— BEGIN DATA FOR PROCESSING —

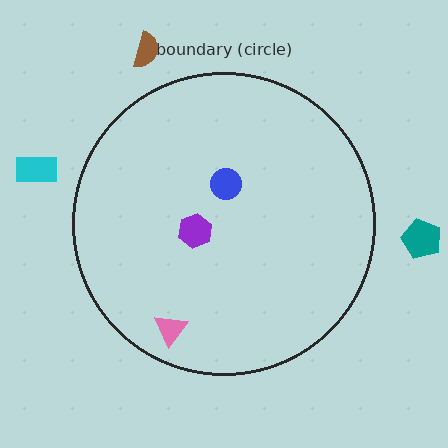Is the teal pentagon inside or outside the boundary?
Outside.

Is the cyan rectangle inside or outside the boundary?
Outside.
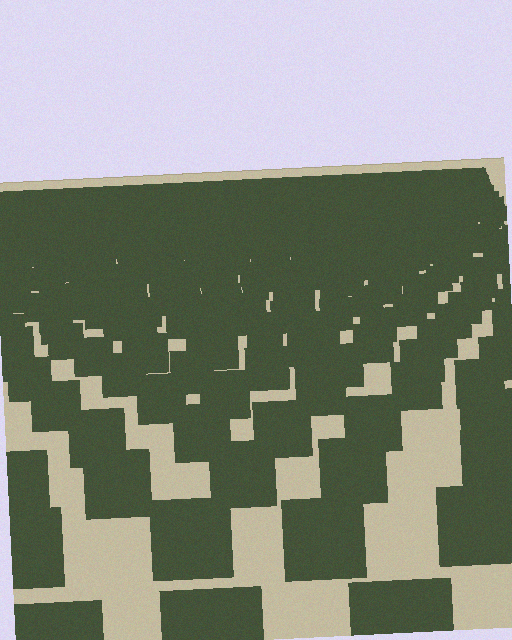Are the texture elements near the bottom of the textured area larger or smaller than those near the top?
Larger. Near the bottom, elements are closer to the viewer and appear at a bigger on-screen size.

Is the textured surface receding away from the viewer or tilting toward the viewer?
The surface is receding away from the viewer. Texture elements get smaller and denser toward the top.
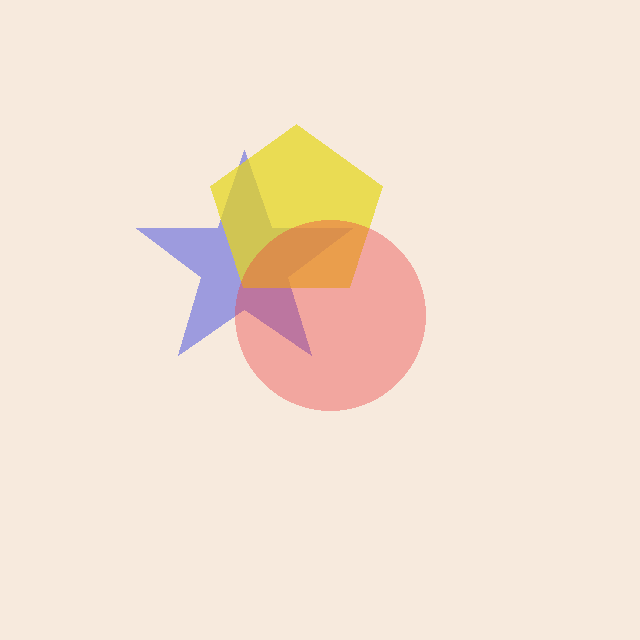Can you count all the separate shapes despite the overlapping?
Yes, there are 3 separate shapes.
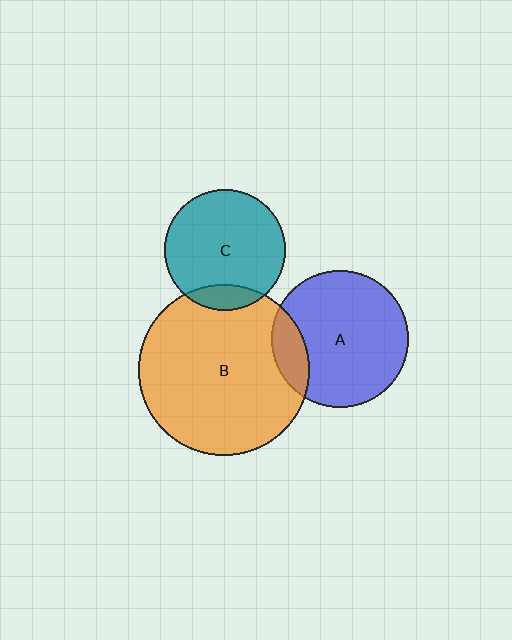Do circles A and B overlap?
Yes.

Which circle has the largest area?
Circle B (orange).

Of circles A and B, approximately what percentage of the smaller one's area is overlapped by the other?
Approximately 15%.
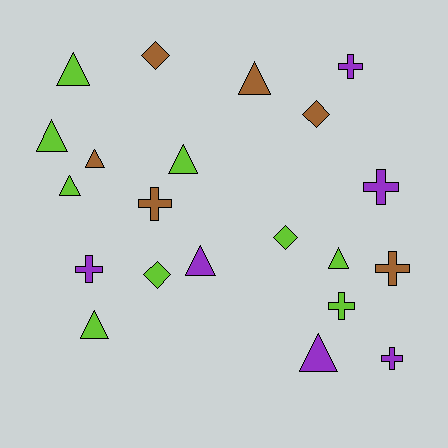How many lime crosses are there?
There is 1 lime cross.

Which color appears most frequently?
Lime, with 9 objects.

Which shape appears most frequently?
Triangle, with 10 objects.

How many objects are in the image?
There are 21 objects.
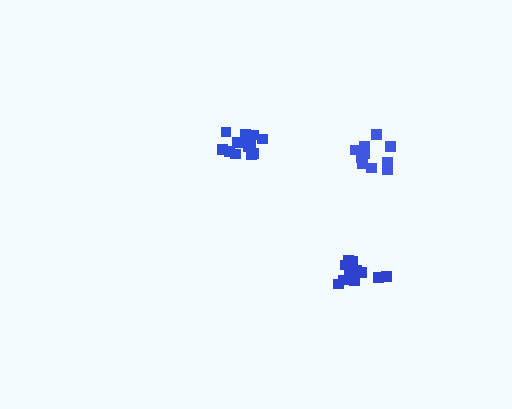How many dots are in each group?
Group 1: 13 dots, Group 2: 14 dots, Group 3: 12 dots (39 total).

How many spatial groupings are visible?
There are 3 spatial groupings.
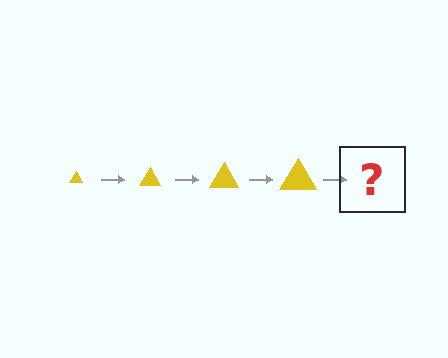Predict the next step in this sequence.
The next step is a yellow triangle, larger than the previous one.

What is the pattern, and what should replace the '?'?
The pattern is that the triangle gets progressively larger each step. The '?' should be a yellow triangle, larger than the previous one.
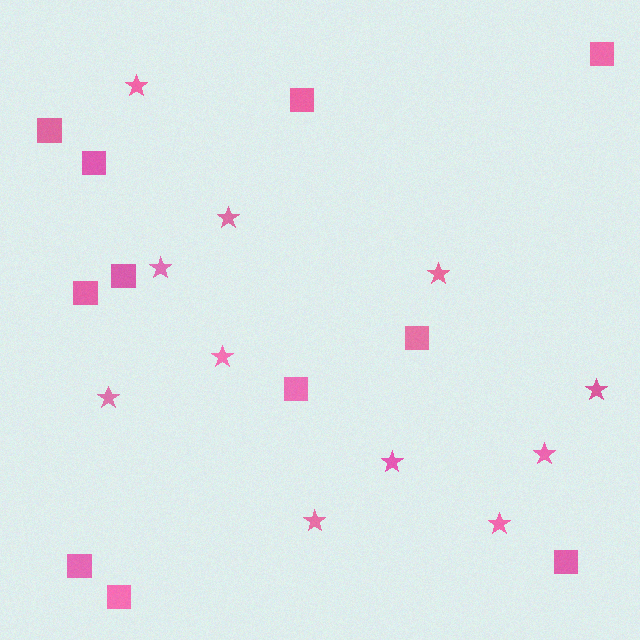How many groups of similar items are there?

— END DATA FOR PROCESSING —

- [REQUIREMENTS]: Set down exactly and only the lines from the line that contains "How many objects are in the image?" through the last line of the entries above, with both of those lines included and the pictures left out.

- [RESULT OF THIS EXERCISE]:
How many objects are in the image?
There are 21 objects.
How many dots are in each group?
Group 1: 13 dots, Group 2: 14 dots, Group 3: 12 dots (39 total).

How many spatial groupings are visible?
There are 3 spatial groupings.
Predict the next step in this sequence.
The next step is a yellow triangle, larger than the previous one.

What is the pattern, and what should replace the '?'?
The pattern is that the triangle gets progressively larger each step. The '?' should be a yellow triangle, larger than the previous one.
How many groups of similar items are there?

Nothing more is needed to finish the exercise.